■ **TASK PROMPT**
Write out each line in which the string "shown" is present.

■ **DATA EXCERPTS**

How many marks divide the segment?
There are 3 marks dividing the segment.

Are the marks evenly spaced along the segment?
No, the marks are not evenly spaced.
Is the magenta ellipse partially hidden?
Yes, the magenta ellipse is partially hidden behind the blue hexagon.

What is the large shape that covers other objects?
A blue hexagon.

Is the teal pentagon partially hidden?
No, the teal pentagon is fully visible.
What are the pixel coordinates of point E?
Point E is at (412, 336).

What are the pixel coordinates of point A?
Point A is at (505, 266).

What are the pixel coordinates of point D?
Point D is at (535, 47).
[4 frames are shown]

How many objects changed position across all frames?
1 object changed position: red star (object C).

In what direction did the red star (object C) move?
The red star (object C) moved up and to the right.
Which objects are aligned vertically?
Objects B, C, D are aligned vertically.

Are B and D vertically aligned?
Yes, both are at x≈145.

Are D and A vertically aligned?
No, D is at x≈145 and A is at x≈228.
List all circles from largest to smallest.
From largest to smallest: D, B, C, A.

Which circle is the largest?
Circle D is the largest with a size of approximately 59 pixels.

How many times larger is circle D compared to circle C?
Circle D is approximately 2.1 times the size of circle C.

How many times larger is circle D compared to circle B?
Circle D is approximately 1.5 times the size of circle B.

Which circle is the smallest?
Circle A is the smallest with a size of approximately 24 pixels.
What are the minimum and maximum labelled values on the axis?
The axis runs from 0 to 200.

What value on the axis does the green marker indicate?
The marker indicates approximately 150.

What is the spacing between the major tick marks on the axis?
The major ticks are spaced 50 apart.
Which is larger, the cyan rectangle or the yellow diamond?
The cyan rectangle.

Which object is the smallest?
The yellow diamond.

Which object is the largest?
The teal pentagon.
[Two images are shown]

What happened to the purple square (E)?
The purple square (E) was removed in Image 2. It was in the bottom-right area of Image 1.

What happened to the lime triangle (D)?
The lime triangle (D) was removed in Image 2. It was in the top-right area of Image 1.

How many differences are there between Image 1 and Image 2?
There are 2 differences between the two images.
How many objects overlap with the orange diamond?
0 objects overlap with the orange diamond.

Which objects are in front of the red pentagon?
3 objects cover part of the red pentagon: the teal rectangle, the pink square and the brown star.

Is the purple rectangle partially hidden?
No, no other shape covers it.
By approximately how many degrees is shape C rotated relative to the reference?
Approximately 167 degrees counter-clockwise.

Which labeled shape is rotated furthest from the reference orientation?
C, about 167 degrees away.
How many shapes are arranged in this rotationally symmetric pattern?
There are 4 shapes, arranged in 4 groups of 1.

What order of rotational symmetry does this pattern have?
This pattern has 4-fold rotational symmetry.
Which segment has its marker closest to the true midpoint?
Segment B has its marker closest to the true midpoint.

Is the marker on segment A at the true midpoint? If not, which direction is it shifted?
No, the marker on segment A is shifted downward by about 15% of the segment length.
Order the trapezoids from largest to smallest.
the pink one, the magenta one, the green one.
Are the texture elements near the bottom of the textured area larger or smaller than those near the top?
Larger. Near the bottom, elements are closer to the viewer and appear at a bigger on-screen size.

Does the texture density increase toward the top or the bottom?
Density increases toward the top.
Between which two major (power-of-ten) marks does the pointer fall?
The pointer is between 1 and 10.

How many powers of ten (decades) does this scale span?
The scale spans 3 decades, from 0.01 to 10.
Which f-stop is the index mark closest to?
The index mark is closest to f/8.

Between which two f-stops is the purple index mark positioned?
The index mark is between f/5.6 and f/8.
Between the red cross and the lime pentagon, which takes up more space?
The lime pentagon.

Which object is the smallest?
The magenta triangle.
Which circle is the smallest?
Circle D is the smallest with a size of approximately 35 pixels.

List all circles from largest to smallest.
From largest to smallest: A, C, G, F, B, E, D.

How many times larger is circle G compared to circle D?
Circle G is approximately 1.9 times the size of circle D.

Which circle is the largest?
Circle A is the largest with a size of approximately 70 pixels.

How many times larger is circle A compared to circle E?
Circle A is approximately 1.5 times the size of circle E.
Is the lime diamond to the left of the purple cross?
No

■ **CORRECT ANSWER**
[4 frames are shown]
[Two images are shown]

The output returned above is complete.